INPUT MATERIAL
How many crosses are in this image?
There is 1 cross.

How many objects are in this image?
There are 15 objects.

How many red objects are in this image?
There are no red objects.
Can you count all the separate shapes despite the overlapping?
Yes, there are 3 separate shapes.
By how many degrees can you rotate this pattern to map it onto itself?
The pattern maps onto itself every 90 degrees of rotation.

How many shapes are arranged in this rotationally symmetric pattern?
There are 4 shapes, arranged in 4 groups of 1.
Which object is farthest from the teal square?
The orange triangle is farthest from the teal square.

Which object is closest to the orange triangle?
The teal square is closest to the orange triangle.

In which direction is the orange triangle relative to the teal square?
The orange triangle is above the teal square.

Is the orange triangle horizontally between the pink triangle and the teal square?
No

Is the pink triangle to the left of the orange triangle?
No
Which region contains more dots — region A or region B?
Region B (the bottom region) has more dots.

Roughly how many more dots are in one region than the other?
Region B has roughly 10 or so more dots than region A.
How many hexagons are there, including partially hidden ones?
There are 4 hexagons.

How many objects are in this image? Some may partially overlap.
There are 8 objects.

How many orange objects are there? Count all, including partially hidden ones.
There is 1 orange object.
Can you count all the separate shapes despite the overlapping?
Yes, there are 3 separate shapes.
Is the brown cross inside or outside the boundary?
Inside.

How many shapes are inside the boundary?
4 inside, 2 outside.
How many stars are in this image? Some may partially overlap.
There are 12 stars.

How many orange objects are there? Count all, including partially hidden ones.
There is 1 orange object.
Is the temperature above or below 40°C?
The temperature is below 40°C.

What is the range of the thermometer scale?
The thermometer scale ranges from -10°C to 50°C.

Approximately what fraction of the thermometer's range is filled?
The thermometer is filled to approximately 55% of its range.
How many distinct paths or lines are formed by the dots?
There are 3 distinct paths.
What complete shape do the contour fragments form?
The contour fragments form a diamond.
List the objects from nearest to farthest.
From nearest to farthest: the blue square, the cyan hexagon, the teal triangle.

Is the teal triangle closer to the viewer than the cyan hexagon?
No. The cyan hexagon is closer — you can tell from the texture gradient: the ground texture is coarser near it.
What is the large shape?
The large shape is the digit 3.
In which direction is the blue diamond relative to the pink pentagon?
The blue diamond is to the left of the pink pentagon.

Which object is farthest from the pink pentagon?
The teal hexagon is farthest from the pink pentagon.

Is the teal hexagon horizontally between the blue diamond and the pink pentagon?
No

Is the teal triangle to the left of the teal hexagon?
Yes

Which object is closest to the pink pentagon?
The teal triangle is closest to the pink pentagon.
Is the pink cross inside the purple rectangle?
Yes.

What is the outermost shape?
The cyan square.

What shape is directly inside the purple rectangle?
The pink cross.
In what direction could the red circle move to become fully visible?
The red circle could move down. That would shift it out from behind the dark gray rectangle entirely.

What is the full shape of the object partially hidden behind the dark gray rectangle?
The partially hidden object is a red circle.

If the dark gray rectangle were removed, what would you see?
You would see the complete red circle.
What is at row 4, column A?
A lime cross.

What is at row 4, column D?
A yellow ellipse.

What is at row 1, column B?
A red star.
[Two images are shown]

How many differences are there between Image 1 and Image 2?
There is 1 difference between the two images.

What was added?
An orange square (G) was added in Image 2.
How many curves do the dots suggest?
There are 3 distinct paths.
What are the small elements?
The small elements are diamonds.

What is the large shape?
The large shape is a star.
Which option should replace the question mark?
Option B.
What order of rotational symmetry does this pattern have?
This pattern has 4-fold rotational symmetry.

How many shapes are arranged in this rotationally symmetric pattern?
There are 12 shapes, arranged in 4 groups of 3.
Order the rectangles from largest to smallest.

WHAT YOU NEED TO DO
Recopy the entries above in their entirety, exactly.

REPLY TO THE EXERCISE
How many crosses are in this image?
There is 1 cross.

How many objects are in this image?
There are 15 objects.

How many red objects are in this image?
There are no red objects.
Can you count all the separate shapes despite the overlapping?
Yes, there are 3 separate shapes.
By how many degrees can you rotate this pattern to map it onto itself?
The pattern maps onto itself every 90 degrees of rotation.

How many shapes are arranged in this rotationally symmetric pattern?
There are 4 shapes, arranged in 4 groups of 1.
Which object is farthest from the teal square?
The orange triangle is farthest from the teal square.

Which object is closest to the orange triangle?
The teal square is closest to the orange triangle.

In which direction is the orange triangle relative to the teal square?
The orange triangle is above the teal square.

Is the orange triangle horizontally between the pink triangle and the teal square?
No

Is the pink triangle to the left of the orange triangle?
No
Which region contains more dots — region A or region B?
Region B (the bottom region) has more dots.

Roughly how many more dots are in one region than the other?
Region B has roughly 10 or so more dots than region A.
How many hexagons are there, including partially hidden ones?
There are 4 hexagons.

How many objects are in this image? Some may partially overlap.
There are 8 objects.

How many orange objects are there? Count all, including partially hidden ones.
There is 1 orange object.
Can you count all the separate shapes despite the overlapping?
Yes, there are 3 separate shapes.
Is the brown cross inside or outside the boundary?
Inside.

How many shapes are inside the boundary?
4 inside, 2 outside.
How many stars are in this image? Some may partially overlap.
There are 12 stars.

How many orange objects are there? Count all, including partially hidden ones.
There is 1 orange object.
Is the temperature above or below 40°C?
The temperature is below 40°C.

What is the range of the thermometer scale?
The thermometer scale ranges from -10°C to 50°C.

Approximately what fraction of the thermometer's range is filled?
The thermometer is filled to approximately 55% of its range.
How many distinct paths or lines are formed by the dots?
There are 3 distinct paths.
What complete shape do the contour fragments form?
The contour fragments form a diamond.
List the objects from nearest to farthest.
From nearest to farthest: the blue square, the cyan hexagon, the teal triangle.

Is the teal triangle closer to the viewer than the cyan hexagon?
No. The cyan hexagon is closer — you can tell from the texture gradient: the ground texture is coarser near it.
What is the large shape?
The large shape is the digit 3.
In which direction is the blue diamond relative to the pink pentagon?
The blue diamond is to the left of the pink pentagon.

Which object is farthest from the pink pentagon?
The teal hexagon is farthest from the pink pentagon.

Is the teal hexagon horizontally between the blue diamond and the pink pentagon?
No

Is the teal triangle to the left of the teal hexagon?
Yes

Which object is closest to the pink pentagon?
The teal triangle is closest to the pink pentagon.
Is the pink cross inside the purple rectangle?
Yes.

What is the outermost shape?
The cyan square.

What shape is directly inside the purple rectangle?
The pink cross.
In what direction could the red circle move to become fully visible?
The red circle could move down. That would shift it out from behind the dark gray rectangle entirely.

What is the full shape of the object partially hidden behind the dark gray rectangle?
The partially hidden object is a red circle.

If the dark gray rectangle were removed, what would you see?
You would see the complete red circle.
What is at row 4, column A?
A lime cross.

What is at row 4, column D?
A yellow ellipse.

What is at row 1, column B?
A red star.
[Two images are shown]

How many differences are there between Image 1 and Image 2?
There is 1 difference between the two images.

What was added?
An orange square (G) was added in Image 2.
How many curves do the dots suggest?
There are 3 distinct paths.
What are the small elements?
The small elements are diamonds.

What is the large shape?
The large shape is a star.
Which option should replace the question mark?
Option B.
What order of rotational symmetry does this pattern have?
This pattern has 4-fold rotational symmetry.

How many shapes are arranged in this rotationally symmetric pattern?
There are 12 shapes, arranged in 4 groups of 3.
Order the rectangles from largest to smallest.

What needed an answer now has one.